-- MATERIAL FOR THIS EXERCISE --
____
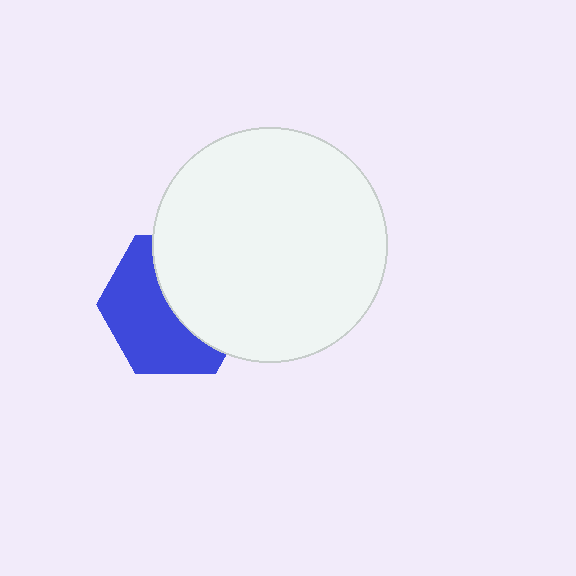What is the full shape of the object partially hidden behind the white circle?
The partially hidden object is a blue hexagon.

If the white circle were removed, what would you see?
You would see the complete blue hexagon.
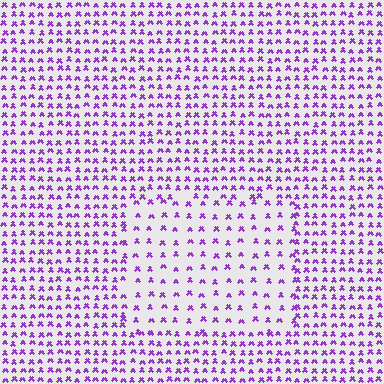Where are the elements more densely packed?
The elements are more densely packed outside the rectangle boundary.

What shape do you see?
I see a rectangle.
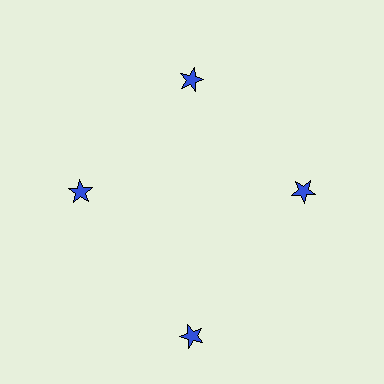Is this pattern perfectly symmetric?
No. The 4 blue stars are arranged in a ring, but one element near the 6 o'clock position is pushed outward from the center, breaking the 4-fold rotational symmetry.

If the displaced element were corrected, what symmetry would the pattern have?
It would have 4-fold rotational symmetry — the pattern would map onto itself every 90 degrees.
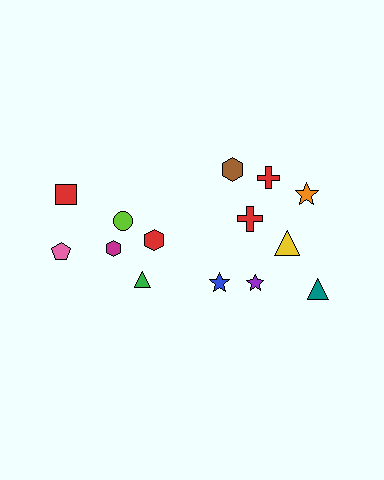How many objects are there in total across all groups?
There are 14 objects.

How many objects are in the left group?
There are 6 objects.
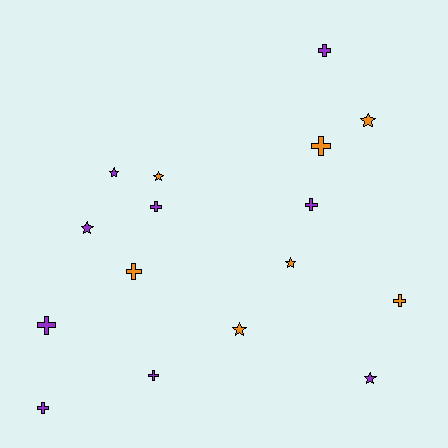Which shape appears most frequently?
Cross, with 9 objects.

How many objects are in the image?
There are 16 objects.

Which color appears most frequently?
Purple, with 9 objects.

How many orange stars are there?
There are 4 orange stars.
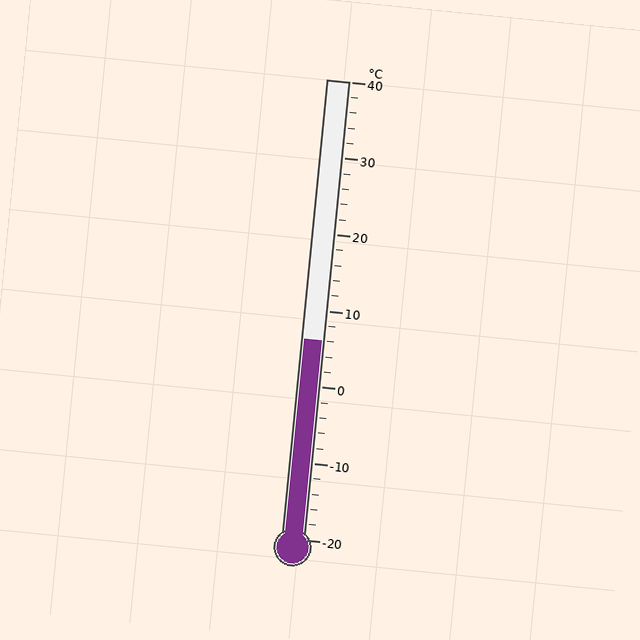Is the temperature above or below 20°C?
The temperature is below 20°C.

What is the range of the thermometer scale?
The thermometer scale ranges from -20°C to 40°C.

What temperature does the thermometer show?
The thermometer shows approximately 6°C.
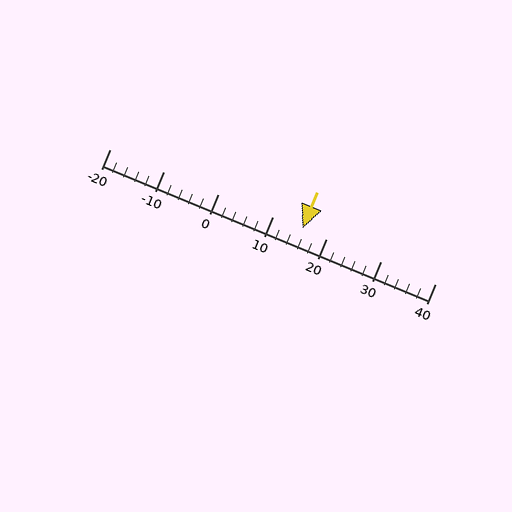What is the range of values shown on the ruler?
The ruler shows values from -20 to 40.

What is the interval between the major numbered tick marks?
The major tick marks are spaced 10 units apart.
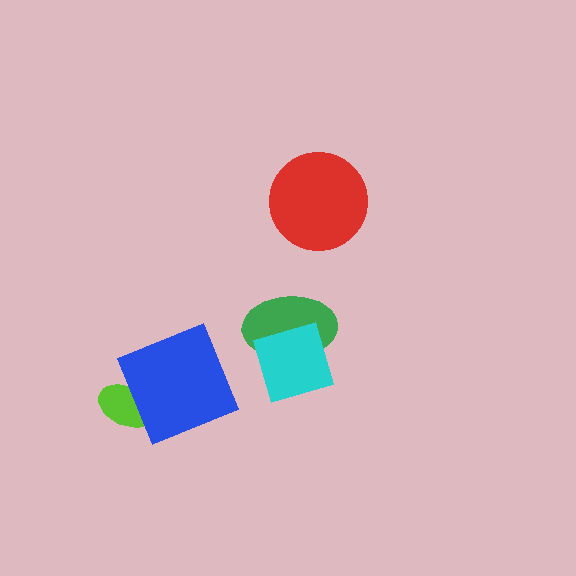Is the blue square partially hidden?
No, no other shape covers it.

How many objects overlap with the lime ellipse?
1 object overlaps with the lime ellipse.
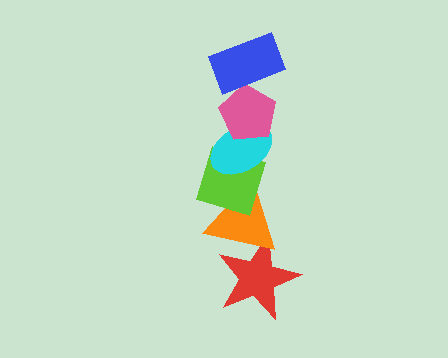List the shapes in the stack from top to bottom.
____
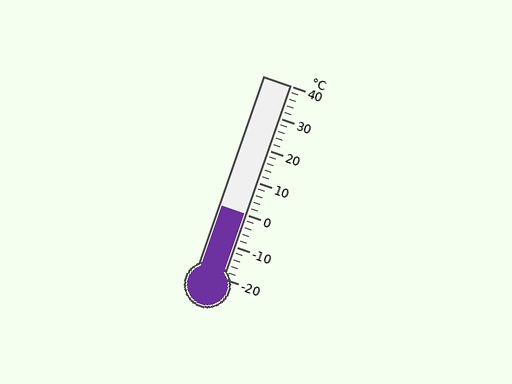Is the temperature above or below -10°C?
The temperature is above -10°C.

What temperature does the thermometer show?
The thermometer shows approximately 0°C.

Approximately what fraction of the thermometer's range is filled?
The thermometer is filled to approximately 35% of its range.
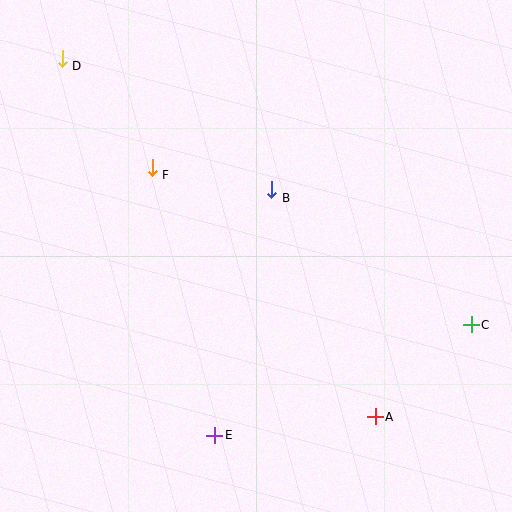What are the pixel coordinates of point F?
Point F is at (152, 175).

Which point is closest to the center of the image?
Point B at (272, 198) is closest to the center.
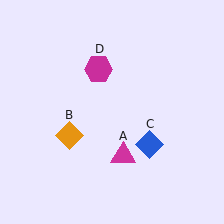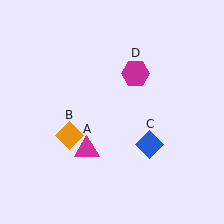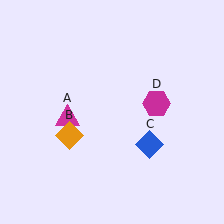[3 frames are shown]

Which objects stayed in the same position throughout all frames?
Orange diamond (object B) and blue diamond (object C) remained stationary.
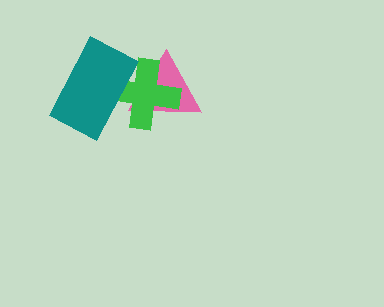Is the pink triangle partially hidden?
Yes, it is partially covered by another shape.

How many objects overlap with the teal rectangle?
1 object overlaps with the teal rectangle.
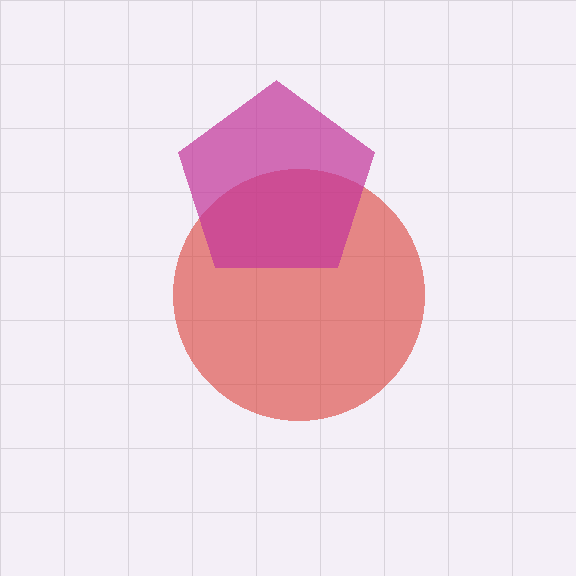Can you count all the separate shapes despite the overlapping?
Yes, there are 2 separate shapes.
____
-- TASK OBJECTIVE --
In the listing above, find the line with "Which color appears most frequently?" and the line with "List the shapes". Set down both and every line between them, minus the pictures.

-- RESPONSE --
Which color appears most frequently?
Purple, with 9 objects.

How many orange stars are there?
There are 4 orange stars.
Is the temperature above or below 20°C?
The temperature is below 20°C.

What is the range of the thermometer scale?
The thermometer scale ranges from -20°C to 40°C.

What temperature does the thermometer show?
The thermometer shows approximately 6°C.
What is the range of values shown on the ruler?
The ruler shows values from -20 to 40.

What is the interval between the major numbered tick marks?
The major tick marks are spaced 10 units apart.
Is the blue square partially hidden?
No, no other shape covers it.

How many objects overlap with the lime ellipse?
1 object overlaps with the lime ellipse.
List the shapes in the stack from top to bottom.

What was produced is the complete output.